— START —
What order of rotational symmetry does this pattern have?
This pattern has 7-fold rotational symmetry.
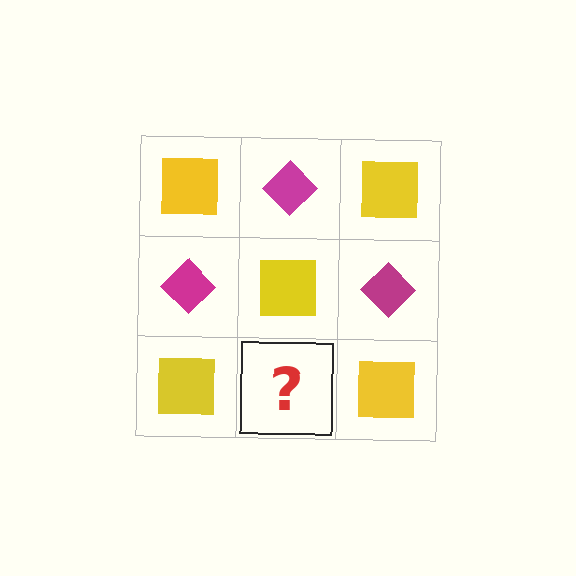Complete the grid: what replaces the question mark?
The question mark should be replaced with a magenta diamond.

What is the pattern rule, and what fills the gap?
The rule is that it alternates yellow square and magenta diamond in a checkerboard pattern. The gap should be filled with a magenta diamond.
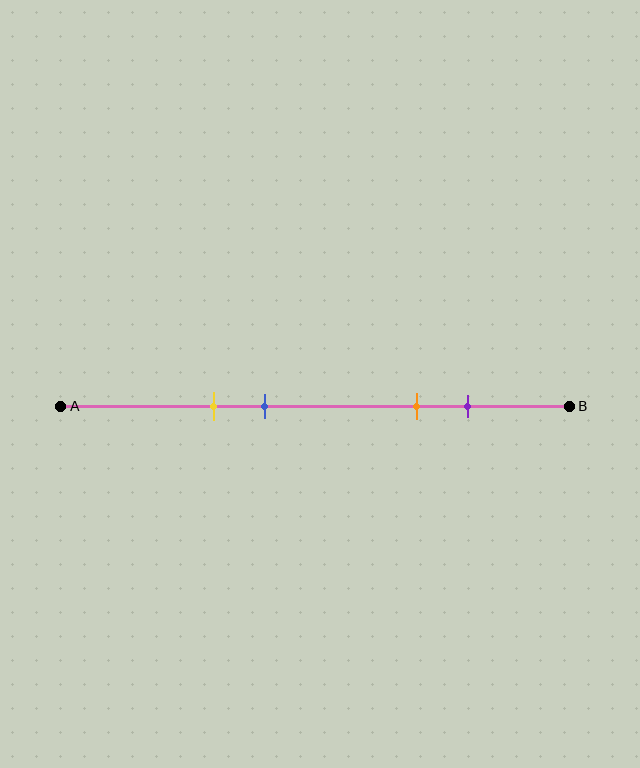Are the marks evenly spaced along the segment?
No, the marks are not evenly spaced.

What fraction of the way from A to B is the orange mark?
The orange mark is approximately 70% (0.7) of the way from A to B.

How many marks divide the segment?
There are 4 marks dividing the segment.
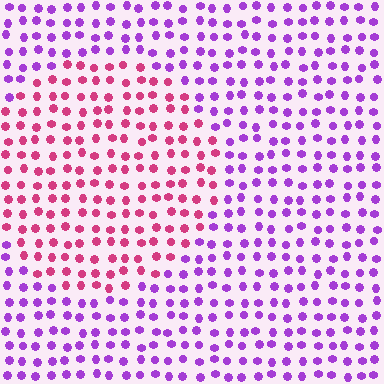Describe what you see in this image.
The image is filled with small purple elements in a uniform arrangement. A circle-shaped region is visible where the elements are tinted to a slightly different hue, forming a subtle color boundary.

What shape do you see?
I see a circle.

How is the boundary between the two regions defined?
The boundary is defined purely by a slight shift in hue (about 51 degrees). Spacing, size, and orientation are identical on both sides.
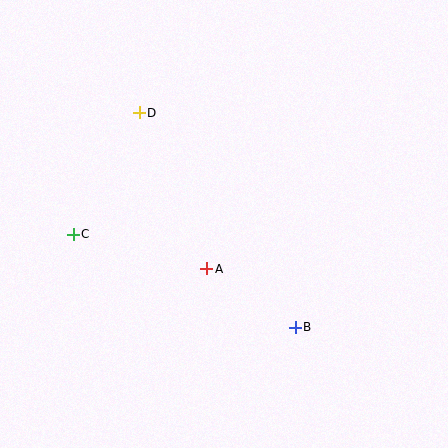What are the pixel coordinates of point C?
Point C is at (73, 234).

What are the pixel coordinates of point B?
Point B is at (295, 327).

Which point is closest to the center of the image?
Point A at (207, 269) is closest to the center.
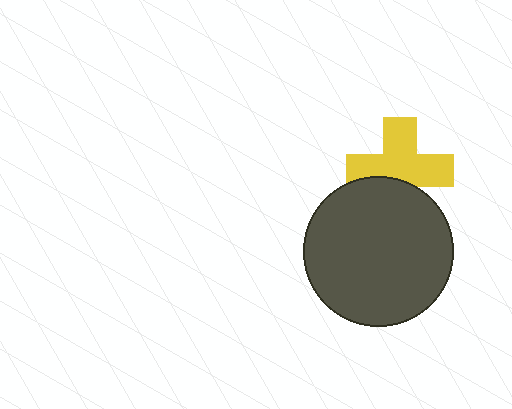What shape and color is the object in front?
The object in front is a dark gray circle.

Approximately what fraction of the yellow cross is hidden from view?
Roughly 31% of the yellow cross is hidden behind the dark gray circle.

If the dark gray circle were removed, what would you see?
You would see the complete yellow cross.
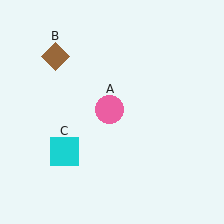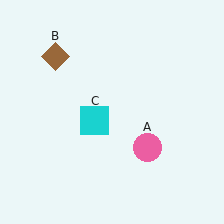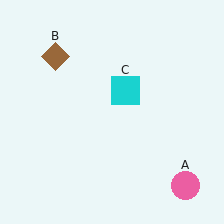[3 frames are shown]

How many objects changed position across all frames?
2 objects changed position: pink circle (object A), cyan square (object C).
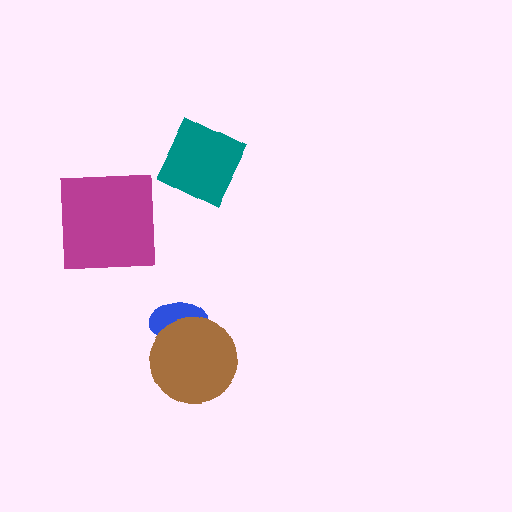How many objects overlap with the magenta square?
0 objects overlap with the magenta square.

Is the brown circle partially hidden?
No, no other shape covers it.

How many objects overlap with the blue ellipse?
1 object overlaps with the blue ellipse.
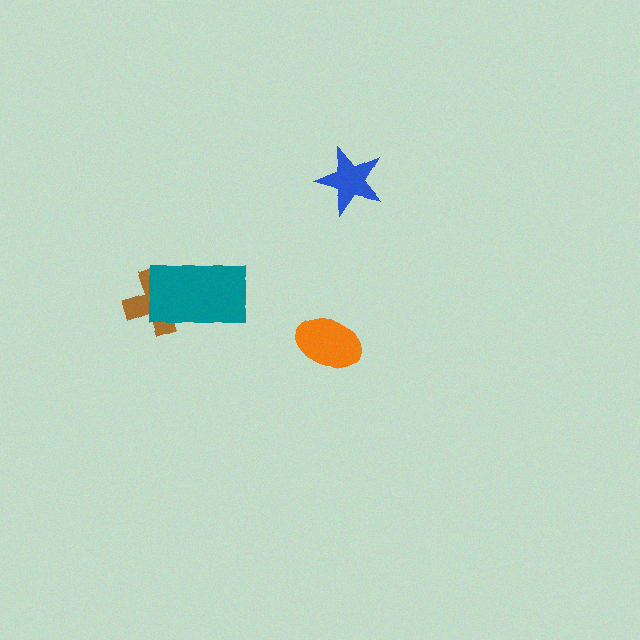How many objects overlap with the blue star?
0 objects overlap with the blue star.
— END —
» **WRITTEN PROBLEM**: Extract only the lines from the line containing "Approximately what fraction" through the final line of the listing above, unchanged; pictures stay out of the copy.

» **EXERCISE ANSWER**:
Approximately what fraction of the yellow cross is hidden from view?
Roughly 31% of the yellow cross is hidden behind the dark gray circle.

If the dark gray circle were removed, what would you see?
You would see the complete yellow cross.
[3 frames are shown]

How many objects changed position across all frames?
2 objects changed position: pink circle (object A), cyan square (object C).
How many objects overlap with the magenta square?
0 objects overlap with the magenta square.

Is the brown circle partially hidden?
No, no other shape covers it.

How many objects overlap with the blue ellipse?
1 object overlaps with the blue ellipse.
How many objects overlap with the blue star?
0 objects overlap with the blue star.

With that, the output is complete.